WHAT IS EXPECTED
Output exactly the lines from the line containing "[4 frames are shown]" through the line containing "How many objects", inclusive, and omit any pictures.

EXTRACTED RECORDS
— BEGIN —

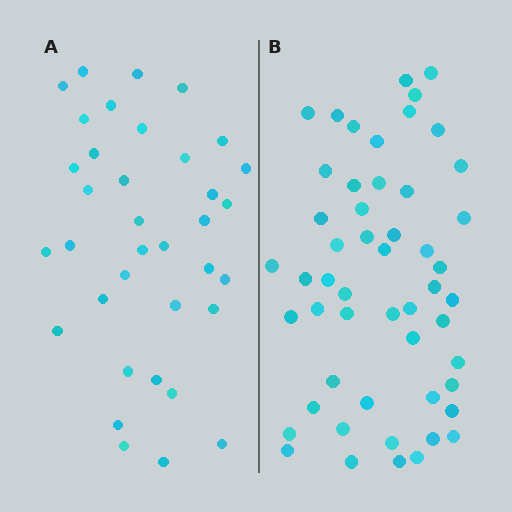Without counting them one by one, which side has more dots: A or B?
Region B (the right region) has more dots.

— END —
— BEGIN —

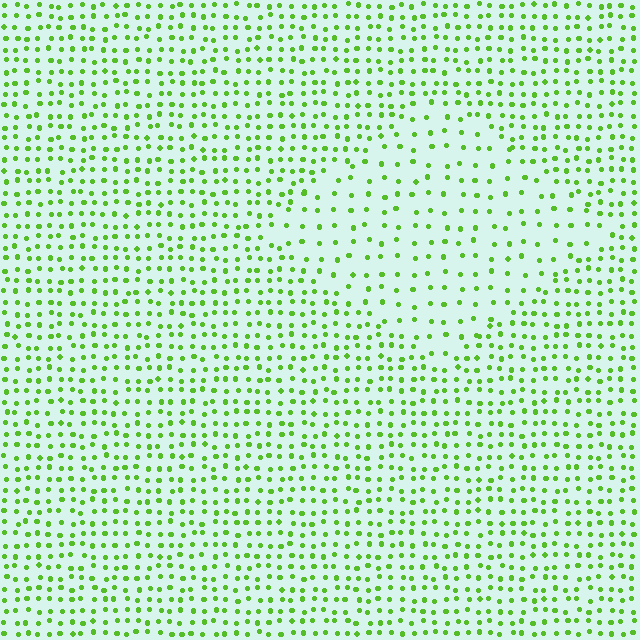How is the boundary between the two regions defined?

— END —
— BEGIN —

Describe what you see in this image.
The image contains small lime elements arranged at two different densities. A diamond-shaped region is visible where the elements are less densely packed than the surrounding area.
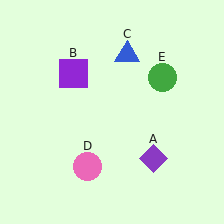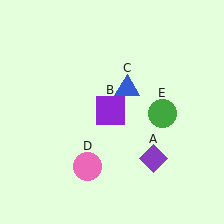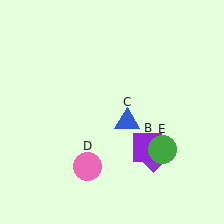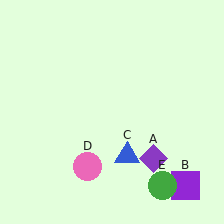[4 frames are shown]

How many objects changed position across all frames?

— END —

FULL OUTPUT
[4 frames are shown]

How many objects changed position across all frames?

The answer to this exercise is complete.